▶ _RECORDS PROVIDED_:
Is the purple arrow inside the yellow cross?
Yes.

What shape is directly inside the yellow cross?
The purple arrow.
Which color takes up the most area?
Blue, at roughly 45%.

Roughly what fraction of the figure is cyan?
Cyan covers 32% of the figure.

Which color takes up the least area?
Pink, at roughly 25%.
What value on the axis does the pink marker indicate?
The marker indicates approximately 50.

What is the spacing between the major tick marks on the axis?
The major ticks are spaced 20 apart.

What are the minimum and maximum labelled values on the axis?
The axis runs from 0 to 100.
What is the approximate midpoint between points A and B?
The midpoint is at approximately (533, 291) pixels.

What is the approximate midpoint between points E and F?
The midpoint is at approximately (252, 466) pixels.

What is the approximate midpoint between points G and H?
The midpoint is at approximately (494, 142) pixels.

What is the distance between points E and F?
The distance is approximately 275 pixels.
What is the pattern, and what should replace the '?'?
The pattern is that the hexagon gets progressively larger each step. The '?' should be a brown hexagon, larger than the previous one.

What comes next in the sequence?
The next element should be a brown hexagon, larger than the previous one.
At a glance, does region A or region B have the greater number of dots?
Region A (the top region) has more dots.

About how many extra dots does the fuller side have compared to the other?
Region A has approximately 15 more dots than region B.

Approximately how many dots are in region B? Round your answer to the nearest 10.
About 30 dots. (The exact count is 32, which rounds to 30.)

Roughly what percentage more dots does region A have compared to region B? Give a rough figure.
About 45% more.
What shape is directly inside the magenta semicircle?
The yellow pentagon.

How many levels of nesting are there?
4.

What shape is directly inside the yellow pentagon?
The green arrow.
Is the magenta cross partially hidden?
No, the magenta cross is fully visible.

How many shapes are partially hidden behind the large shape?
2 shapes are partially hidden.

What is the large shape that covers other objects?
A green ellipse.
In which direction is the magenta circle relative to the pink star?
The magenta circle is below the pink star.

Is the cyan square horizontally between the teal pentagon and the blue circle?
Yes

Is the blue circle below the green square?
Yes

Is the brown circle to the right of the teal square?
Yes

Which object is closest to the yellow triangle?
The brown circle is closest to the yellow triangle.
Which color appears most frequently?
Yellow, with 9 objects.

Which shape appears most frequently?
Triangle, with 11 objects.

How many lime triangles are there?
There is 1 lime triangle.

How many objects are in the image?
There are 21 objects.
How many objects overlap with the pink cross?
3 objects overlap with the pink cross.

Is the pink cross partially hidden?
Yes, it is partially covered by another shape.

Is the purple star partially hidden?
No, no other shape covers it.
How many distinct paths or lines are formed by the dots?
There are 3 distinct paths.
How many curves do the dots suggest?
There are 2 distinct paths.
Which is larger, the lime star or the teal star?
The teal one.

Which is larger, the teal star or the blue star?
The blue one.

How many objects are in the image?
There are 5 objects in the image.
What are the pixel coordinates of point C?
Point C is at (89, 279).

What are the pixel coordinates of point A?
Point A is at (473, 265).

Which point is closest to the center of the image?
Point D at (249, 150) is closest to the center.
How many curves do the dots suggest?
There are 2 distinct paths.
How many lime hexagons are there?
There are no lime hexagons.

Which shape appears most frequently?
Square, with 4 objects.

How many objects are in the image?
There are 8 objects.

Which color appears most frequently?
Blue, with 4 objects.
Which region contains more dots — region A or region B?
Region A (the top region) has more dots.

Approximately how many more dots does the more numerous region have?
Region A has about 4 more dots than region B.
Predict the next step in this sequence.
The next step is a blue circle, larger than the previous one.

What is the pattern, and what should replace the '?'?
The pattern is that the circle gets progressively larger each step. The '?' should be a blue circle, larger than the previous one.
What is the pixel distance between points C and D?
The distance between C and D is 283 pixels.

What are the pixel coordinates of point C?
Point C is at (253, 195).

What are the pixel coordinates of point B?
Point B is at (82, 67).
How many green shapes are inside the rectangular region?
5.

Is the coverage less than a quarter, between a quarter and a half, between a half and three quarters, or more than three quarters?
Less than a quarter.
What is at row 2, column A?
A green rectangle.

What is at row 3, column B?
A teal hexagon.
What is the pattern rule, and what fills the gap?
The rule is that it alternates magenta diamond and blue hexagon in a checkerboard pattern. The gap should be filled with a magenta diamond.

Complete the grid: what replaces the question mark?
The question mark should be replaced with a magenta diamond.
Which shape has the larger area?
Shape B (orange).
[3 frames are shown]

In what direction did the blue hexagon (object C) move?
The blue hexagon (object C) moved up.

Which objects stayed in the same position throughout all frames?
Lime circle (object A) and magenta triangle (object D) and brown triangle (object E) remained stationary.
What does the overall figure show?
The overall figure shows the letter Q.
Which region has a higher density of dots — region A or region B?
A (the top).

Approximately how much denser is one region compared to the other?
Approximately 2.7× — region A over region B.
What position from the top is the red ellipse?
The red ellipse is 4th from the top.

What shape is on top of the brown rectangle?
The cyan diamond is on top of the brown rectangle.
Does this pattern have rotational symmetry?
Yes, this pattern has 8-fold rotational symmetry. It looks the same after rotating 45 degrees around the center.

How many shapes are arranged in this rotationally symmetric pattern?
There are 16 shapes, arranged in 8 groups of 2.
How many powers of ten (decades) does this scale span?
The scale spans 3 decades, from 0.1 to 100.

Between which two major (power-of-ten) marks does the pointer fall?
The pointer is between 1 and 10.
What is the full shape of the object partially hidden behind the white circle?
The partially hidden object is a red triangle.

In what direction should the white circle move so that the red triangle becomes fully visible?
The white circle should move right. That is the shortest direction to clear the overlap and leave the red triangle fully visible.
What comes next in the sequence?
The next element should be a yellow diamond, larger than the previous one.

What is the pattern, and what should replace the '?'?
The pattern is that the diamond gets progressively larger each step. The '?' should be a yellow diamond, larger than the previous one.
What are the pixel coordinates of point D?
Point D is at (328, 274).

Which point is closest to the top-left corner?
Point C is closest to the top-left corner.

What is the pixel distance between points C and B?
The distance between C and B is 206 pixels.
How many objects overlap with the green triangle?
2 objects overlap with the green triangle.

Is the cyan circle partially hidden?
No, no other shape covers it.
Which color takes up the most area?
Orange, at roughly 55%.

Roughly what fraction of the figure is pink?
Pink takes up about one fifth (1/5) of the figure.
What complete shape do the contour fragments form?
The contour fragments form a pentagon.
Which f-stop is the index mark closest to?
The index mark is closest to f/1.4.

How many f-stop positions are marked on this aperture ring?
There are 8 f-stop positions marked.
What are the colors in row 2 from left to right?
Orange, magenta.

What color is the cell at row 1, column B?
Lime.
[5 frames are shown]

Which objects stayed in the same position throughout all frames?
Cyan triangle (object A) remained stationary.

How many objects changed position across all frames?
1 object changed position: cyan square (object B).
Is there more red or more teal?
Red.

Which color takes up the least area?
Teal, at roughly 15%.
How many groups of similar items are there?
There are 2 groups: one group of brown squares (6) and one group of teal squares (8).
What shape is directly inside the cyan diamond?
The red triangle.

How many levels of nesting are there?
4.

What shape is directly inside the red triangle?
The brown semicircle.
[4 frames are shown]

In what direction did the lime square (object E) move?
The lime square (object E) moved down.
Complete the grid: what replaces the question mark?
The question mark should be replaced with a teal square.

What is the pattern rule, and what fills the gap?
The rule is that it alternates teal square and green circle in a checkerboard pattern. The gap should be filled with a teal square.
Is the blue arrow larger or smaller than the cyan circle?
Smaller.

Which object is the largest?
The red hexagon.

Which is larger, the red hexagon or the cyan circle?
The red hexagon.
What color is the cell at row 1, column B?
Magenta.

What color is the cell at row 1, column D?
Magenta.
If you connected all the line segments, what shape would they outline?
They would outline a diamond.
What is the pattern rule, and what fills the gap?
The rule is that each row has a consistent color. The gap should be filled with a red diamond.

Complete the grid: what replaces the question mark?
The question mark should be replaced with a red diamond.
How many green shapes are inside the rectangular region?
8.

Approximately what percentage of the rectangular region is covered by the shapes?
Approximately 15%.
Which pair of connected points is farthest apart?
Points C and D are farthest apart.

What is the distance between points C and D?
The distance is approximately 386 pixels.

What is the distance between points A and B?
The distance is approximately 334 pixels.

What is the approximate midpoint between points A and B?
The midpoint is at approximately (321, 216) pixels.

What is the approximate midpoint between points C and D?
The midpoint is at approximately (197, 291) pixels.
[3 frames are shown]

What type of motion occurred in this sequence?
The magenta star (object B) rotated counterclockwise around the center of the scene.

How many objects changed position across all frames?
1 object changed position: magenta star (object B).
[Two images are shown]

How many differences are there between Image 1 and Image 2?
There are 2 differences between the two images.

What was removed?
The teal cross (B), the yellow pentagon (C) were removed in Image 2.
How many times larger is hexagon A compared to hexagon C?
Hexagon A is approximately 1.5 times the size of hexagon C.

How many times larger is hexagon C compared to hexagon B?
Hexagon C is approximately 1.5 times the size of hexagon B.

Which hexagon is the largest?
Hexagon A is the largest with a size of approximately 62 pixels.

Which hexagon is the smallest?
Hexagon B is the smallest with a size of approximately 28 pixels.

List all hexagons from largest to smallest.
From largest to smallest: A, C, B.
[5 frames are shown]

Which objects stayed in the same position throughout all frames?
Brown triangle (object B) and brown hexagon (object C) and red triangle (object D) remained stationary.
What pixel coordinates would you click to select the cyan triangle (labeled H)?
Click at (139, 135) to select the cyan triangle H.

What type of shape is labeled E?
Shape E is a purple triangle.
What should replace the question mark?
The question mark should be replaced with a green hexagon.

▶ _JOB_: Everything from the line containing "What is the distance between points C and D?" through the final line of the listing, inclusive, must be reproduced exactly; leave out the rest.

▶ _RESULT OF THIS TASK_:
What is the distance between points C and D?
The distance is approximately 386 pixels.

What is the distance between points A and B?
The distance is approximately 334 pixels.

What is the approximate midpoint between points A and B?
The midpoint is at approximately (321, 216) pixels.

What is the approximate midpoint between points C and D?
The midpoint is at approximately (197, 291) pixels.
[3 frames are shown]

What type of motion occurred in this sequence?
The magenta star (object B) rotated counterclockwise around the center of the scene.

How many objects changed position across all frames?
1 object changed position: magenta star (object B).
[Two images are shown]

How many differences are there between Image 1 and Image 2?
There are 2 differences between the two images.

What was removed?
The teal cross (B), the yellow pentagon (C) were removed in Image 2.
How many times larger is hexagon A compared to hexagon C?
Hexagon A is approximately 1.5 times the size of hexagon C.

How many times larger is hexagon C compared to hexagon B?
Hexagon C is approximately 1.5 times the size of hexagon B.

Which hexagon is the largest?
Hexagon A is the largest with a size of approximately 62 pixels.

Which hexagon is the smallest?
Hexagon B is the smallest with a size of approximately 28 pixels.

List all hexagons from largest to smallest.
From largest to smallest: A, C, B.
[5 frames are shown]

Which objects stayed in the same position throughout all frames?
Brown triangle (object B) and brown hexagon (object C) and red triangle (object D) remained stationary.
What pixel coordinates would you click to select the cyan triangle (labeled H)?
Click at (139, 135) to select the cyan triangle H.

What type of shape is labeled E?
Shape E is a purple triangle.
What should replace the question mark?
The question mark should be replaced with a green hexagon.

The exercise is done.